JOB: No pictures go into the copy. Write out exactly the lines below from the one containing "In which direction is the green" through the one containing "[3 frames are shown]".

>> start EXERCISE MATERIALS

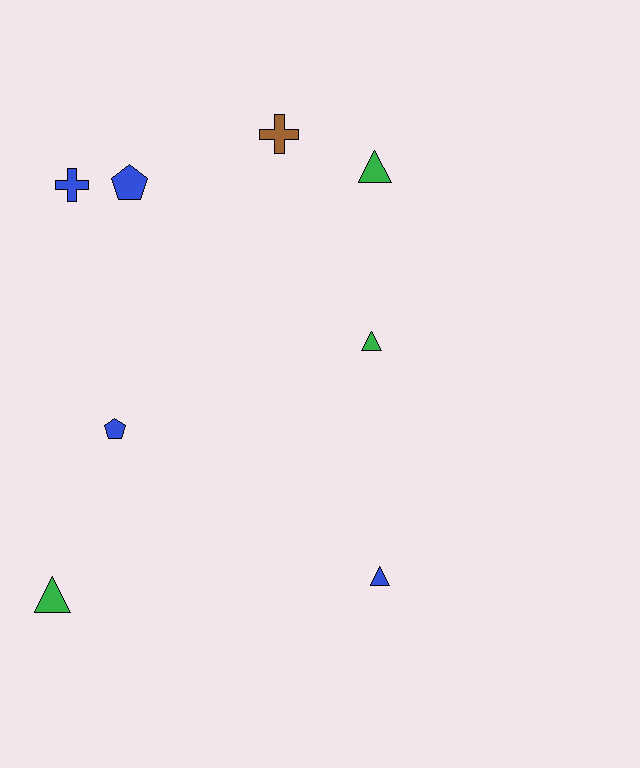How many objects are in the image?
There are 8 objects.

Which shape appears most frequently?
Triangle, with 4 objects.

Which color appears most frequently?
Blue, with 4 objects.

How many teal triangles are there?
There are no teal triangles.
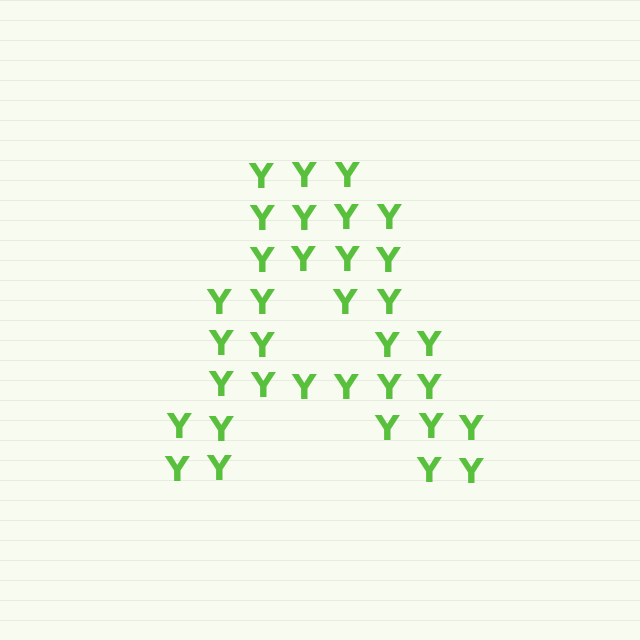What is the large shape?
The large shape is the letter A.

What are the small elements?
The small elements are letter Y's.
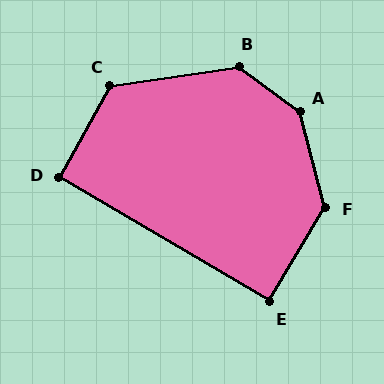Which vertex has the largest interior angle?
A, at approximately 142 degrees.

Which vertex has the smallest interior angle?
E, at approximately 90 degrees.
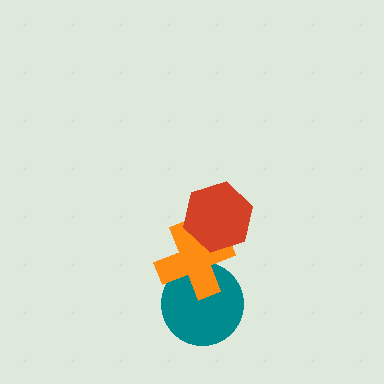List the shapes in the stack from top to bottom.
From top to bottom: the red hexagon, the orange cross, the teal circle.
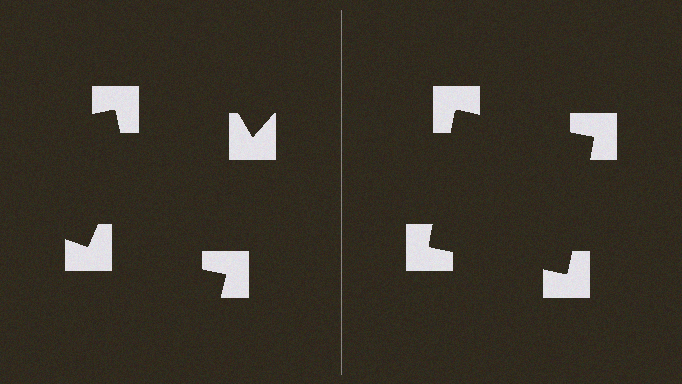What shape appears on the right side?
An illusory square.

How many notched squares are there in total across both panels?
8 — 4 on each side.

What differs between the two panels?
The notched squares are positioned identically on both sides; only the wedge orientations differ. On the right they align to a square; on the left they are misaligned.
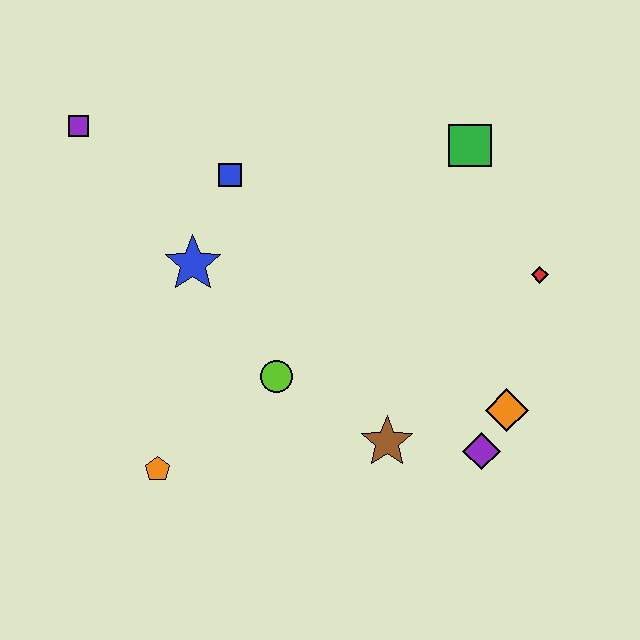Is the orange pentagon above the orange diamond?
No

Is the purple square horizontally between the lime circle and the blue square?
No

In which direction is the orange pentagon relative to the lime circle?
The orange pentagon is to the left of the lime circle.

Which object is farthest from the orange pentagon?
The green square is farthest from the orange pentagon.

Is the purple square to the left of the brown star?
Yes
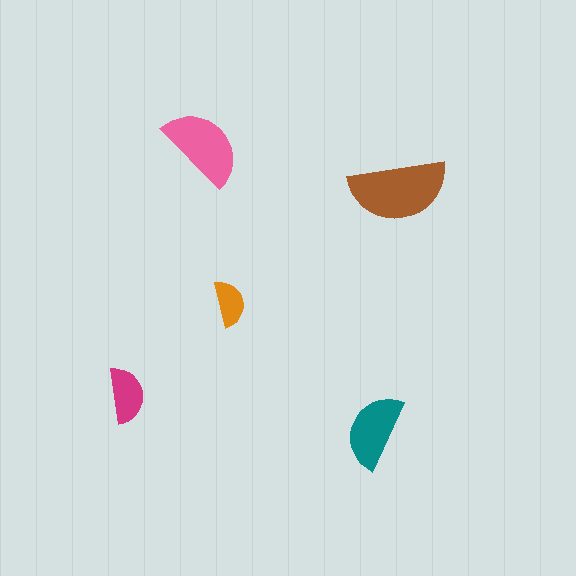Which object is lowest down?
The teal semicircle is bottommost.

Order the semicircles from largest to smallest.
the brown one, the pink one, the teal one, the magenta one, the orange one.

>> end EXERCISE MATERIALS
>> start EXERCISE MATERIALS

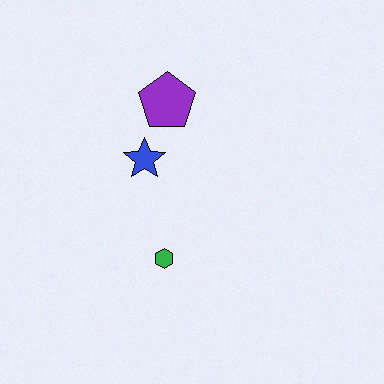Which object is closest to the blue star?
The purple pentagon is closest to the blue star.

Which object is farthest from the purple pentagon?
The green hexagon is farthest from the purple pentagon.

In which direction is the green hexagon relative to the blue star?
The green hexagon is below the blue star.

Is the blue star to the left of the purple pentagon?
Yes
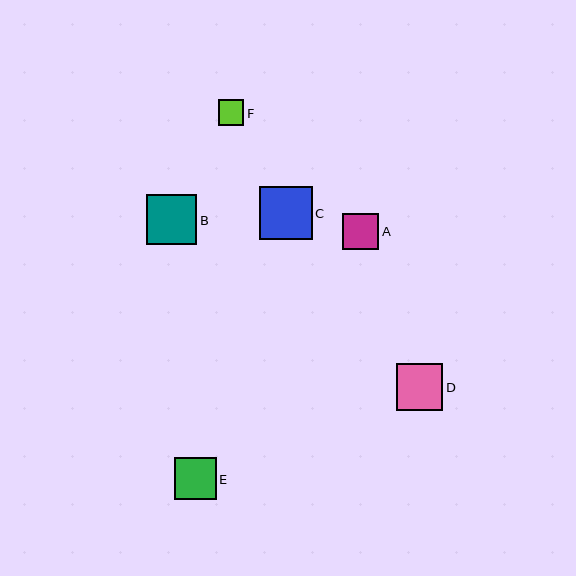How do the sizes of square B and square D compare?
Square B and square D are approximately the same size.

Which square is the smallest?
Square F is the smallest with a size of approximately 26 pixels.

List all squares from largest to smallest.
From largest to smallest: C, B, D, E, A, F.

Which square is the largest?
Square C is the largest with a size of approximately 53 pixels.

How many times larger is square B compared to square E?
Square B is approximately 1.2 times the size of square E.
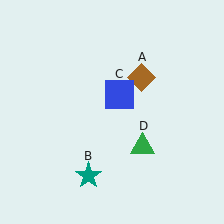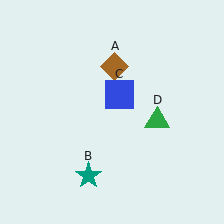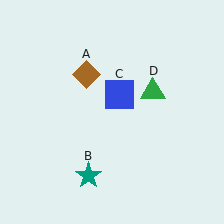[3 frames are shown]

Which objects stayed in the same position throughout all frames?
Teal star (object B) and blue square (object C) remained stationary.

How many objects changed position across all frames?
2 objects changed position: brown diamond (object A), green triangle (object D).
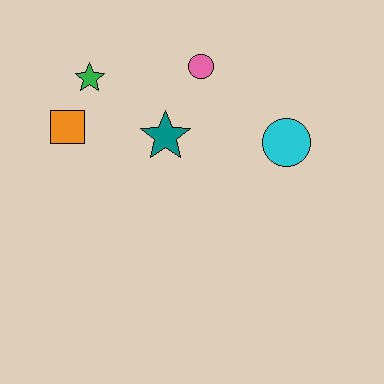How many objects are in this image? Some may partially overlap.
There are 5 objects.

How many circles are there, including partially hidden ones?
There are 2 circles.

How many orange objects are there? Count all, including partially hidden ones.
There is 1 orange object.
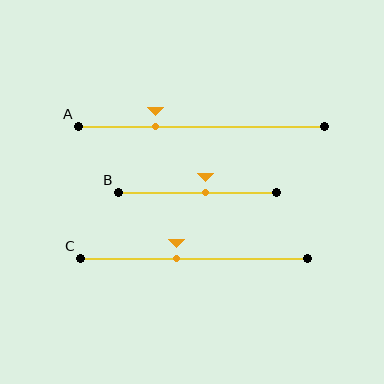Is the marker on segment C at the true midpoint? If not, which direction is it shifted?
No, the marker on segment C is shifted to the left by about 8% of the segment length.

>> end EXERCISE MATERIALS

WORKED ANSWER:
In which direction is the green hexagon relative to the blue star?
The green hexagon is below the blue star.

Is the blue star to the left of the purple pentagon?
Yes
How do the sizes of square B and square D compare?
Square B and square D are approximately the same size.

Which square is the smallest?
Square F is the smallest with a size of approximately 26 pixels.

List all squares from largest to smallest.
From largest to smallest: C, B, D, E, A, F.

Which square is the largest?
Square C is the largest with a size of approximately 53 pixels.

How many times larger is square B compared to square E?
Square B is approximately 1.2 times the size of square E.
[3 frames are shown]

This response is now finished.